* Task
Return, exactly as written, the run of lines that begins at the line containing "Is the lime" and ends at the line containing "Is this angle acute, right, or obtuse?". Nothing outside that run belongs in the answer.

==================================================

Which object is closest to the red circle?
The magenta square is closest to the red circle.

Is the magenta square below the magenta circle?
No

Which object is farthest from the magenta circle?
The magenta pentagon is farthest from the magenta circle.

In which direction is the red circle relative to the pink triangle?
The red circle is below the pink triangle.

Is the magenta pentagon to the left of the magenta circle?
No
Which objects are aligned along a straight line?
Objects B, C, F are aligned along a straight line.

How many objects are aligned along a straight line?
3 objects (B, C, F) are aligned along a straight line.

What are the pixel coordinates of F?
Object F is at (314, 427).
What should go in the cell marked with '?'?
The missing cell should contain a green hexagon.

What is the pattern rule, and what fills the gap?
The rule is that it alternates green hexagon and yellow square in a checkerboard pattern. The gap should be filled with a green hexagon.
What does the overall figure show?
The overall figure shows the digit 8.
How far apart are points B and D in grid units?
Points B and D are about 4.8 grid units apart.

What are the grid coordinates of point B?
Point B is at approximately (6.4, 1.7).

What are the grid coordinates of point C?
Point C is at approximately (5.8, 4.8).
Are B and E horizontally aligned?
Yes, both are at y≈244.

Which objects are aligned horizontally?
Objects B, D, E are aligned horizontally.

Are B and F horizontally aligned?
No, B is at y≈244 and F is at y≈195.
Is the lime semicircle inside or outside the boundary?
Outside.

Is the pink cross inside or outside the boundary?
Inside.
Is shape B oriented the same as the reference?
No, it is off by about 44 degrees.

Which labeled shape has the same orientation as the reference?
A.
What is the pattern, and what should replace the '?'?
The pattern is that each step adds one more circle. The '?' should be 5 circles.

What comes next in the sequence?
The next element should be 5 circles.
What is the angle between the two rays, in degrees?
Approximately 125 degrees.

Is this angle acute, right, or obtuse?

==================================================

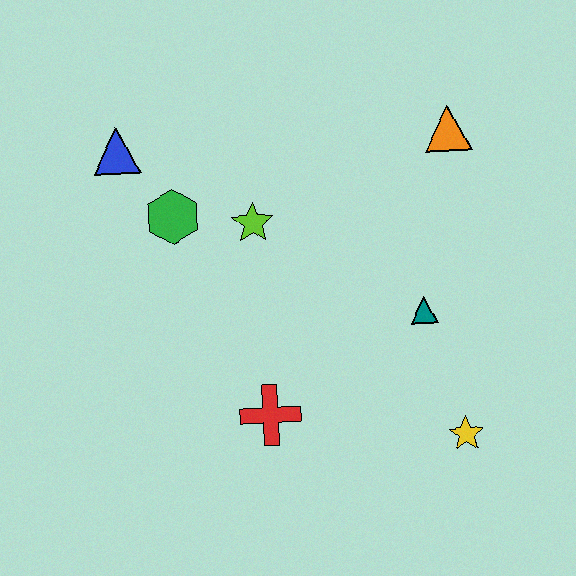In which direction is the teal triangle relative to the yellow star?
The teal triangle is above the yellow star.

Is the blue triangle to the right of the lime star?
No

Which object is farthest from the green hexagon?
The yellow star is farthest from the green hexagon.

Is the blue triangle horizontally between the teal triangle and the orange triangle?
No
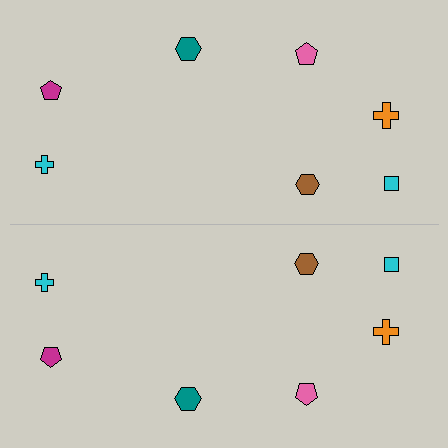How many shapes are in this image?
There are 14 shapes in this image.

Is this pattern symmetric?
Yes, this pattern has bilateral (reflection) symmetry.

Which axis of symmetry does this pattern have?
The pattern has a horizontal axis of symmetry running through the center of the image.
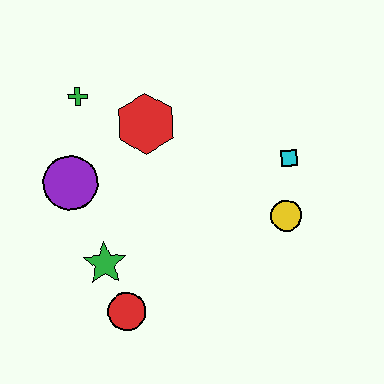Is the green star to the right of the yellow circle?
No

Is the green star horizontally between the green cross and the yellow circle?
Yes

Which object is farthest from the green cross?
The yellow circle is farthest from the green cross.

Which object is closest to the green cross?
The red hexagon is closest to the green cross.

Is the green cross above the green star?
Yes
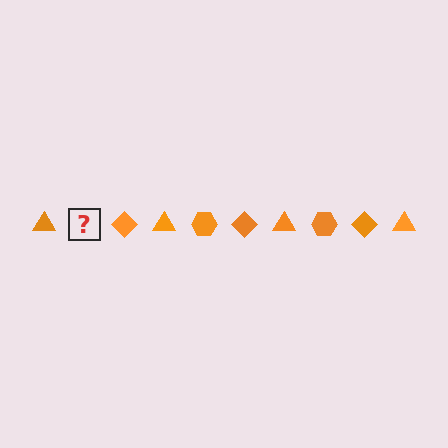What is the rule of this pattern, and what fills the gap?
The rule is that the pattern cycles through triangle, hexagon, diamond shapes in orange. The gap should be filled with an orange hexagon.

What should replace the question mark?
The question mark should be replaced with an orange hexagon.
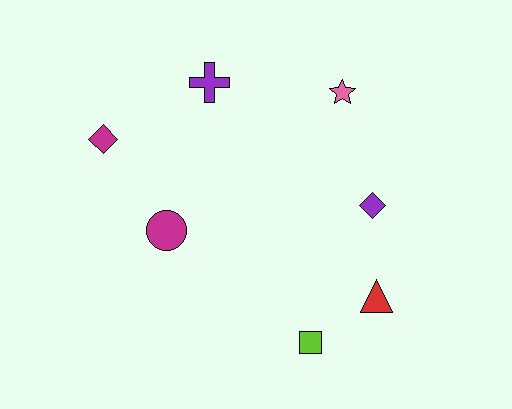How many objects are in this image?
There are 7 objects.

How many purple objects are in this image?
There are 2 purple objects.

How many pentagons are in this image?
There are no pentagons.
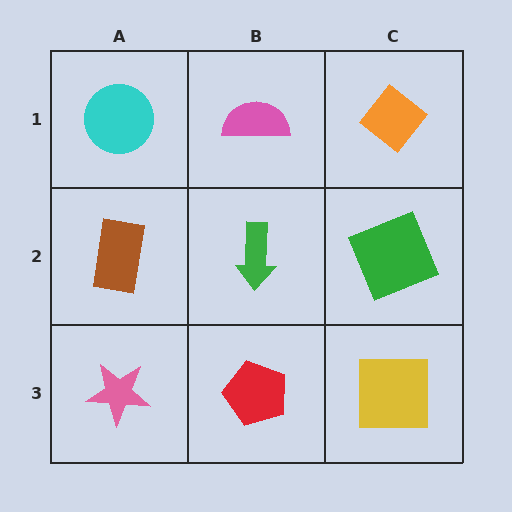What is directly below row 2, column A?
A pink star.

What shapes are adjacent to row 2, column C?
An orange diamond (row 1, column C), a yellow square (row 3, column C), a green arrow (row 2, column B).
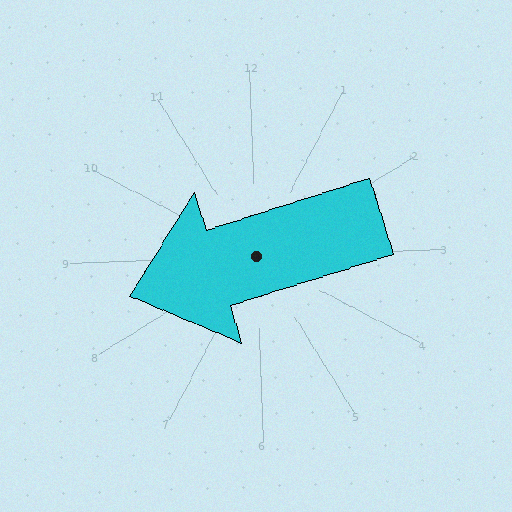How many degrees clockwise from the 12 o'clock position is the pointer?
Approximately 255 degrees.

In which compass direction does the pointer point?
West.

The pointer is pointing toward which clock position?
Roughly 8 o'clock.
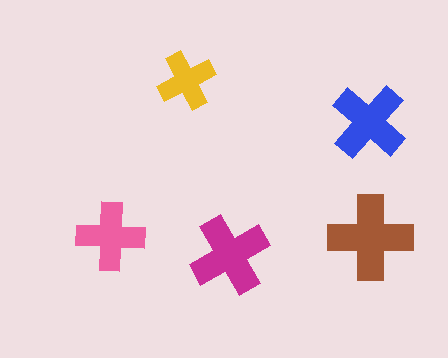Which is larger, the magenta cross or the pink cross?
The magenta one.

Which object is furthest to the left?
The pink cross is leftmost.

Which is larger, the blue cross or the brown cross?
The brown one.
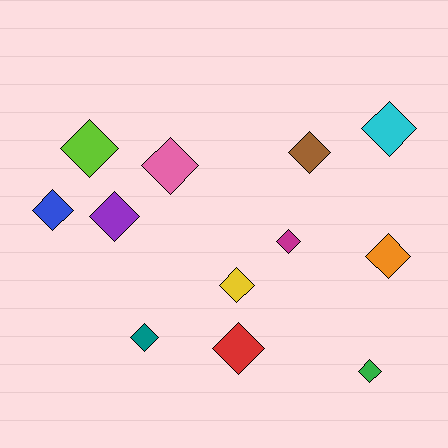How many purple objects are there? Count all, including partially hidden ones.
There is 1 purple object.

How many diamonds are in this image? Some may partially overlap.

==================================================

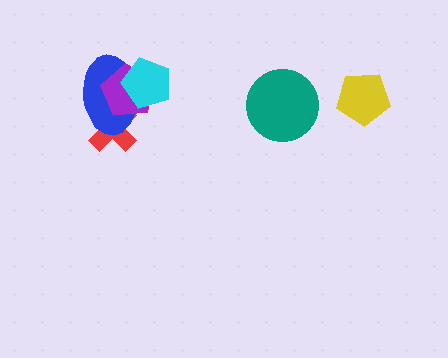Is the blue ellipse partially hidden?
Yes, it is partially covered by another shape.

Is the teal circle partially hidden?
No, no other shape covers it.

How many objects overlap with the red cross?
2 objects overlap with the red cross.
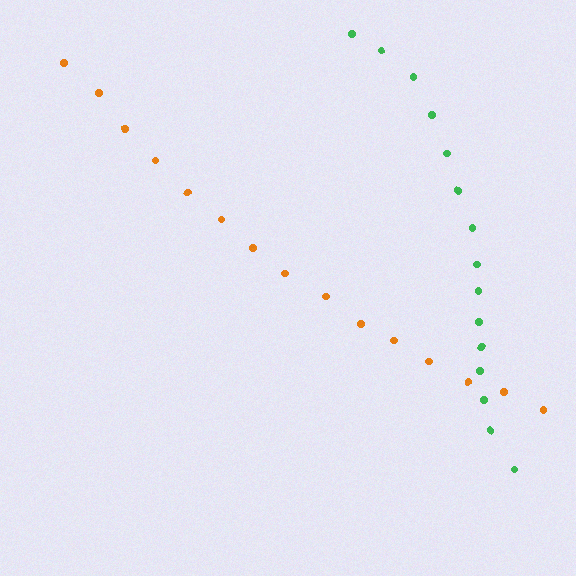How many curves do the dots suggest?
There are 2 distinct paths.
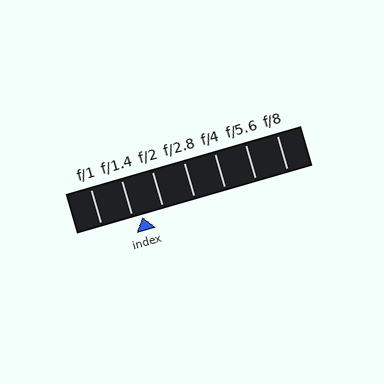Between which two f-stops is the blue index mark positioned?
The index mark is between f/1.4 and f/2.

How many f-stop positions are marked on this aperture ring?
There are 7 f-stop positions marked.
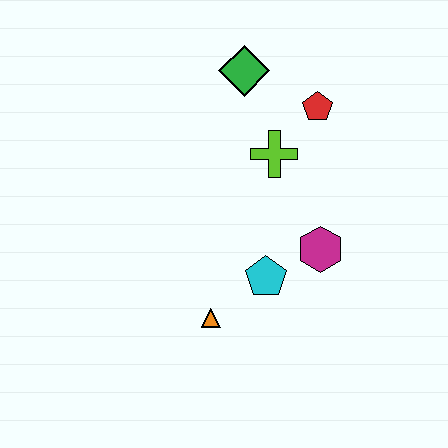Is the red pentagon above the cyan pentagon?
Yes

==================================================

* Solution to this problem
Is the lime semicircle inside or outside the boundary?
Outside.

Is the pink cross inside or outside the boundary?
Inside.
Is shape B oriented the same as the reference?
No, it is off by about 44 degrees.

Which labeled shape has the same orientation as the reference?
A.
What is the pattern, and what should replace the '?'?
The pattern is that each step adds one more circle. The '?' should be 5 circles.

What comes next in the sequence?
The next element should be 5 circles.
What is the angle between the two rays, in degrees?
Approximately 125 degrees.

Is this angle acute, right, or obtuse?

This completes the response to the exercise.